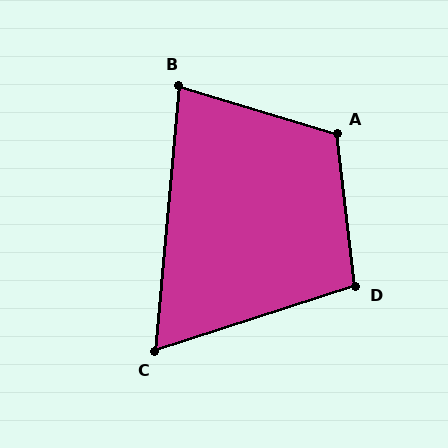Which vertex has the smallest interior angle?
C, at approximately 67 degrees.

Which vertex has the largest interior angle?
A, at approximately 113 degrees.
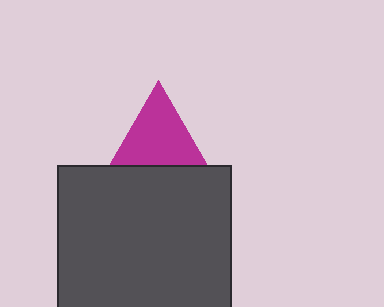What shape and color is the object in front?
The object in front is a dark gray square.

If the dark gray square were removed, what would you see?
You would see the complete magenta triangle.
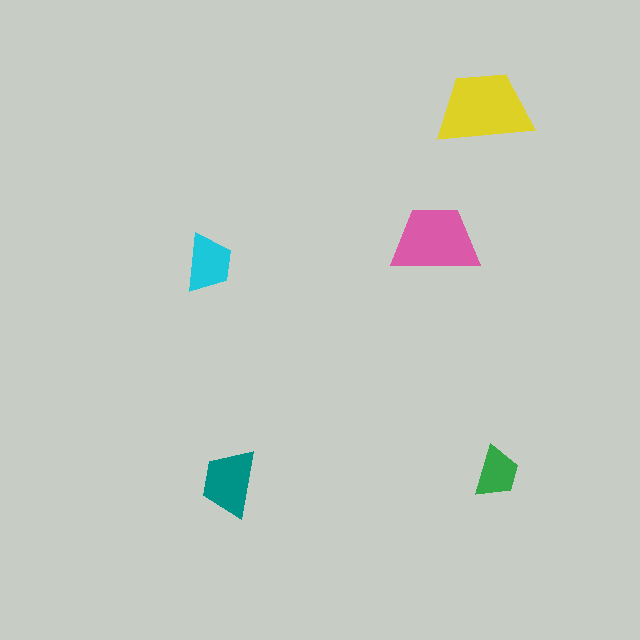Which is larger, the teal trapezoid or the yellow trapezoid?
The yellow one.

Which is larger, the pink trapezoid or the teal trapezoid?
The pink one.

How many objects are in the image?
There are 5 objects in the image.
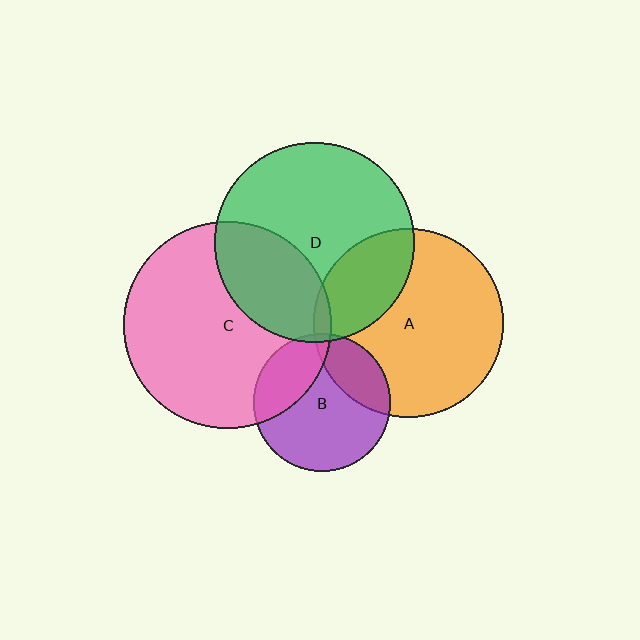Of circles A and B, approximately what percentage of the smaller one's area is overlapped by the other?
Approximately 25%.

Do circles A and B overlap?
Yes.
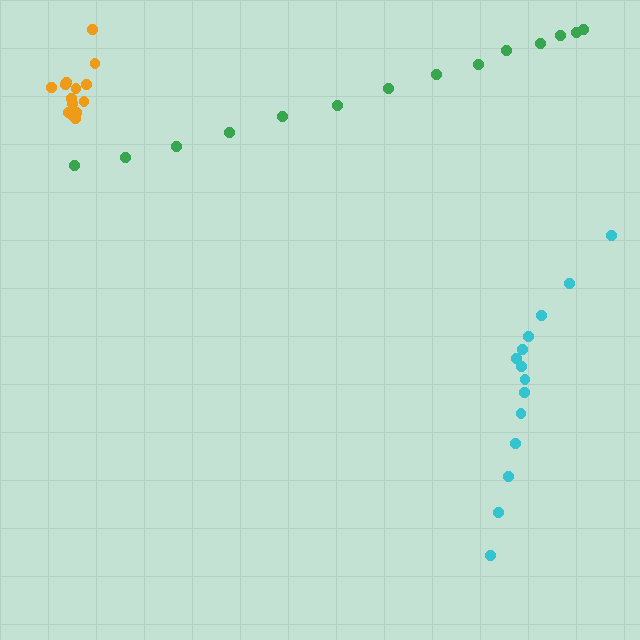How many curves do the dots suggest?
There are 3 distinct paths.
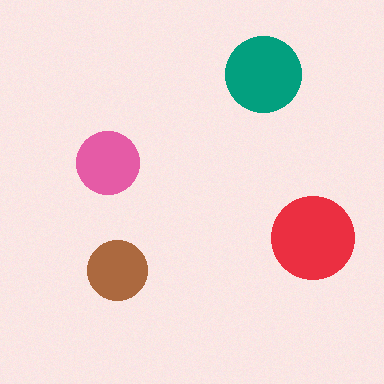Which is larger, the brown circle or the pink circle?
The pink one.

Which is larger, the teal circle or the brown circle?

──────────────────────────────

Task instructions: Copy out all of the material exactly as written, without its pictures.

Solution below:
Which vertex has the smallest interior angle?
C, at approximately 67 degrees.

Which vertex has the largest interior angle?
A, at approximately 113 degrees.
What shape and color is the object in front?
The object in front is a dark gray square.

If the dark gray square were removed, what would you see?
You would see the complete magenta triangle.
Which is larger, the teal trapezoid or the yellow trapezoid?
The yellow one.

Which is larger, the pink trapezoid or the teal trapezoid?
The pink one.

How many objects are in the image?
There are 5 objects in the image.
Of circles A and B, approximately what percentage of the smaller one's area is overlapped by the other?
Approximately 25%.

Do circles A and B overlap?
Yes.
How many curves do the dots suggest?
There are 3 distinct paths.
Which is larger, the brown circle or the pink circle?
The pink one.

Which is larger, the teal circle or the brown circle?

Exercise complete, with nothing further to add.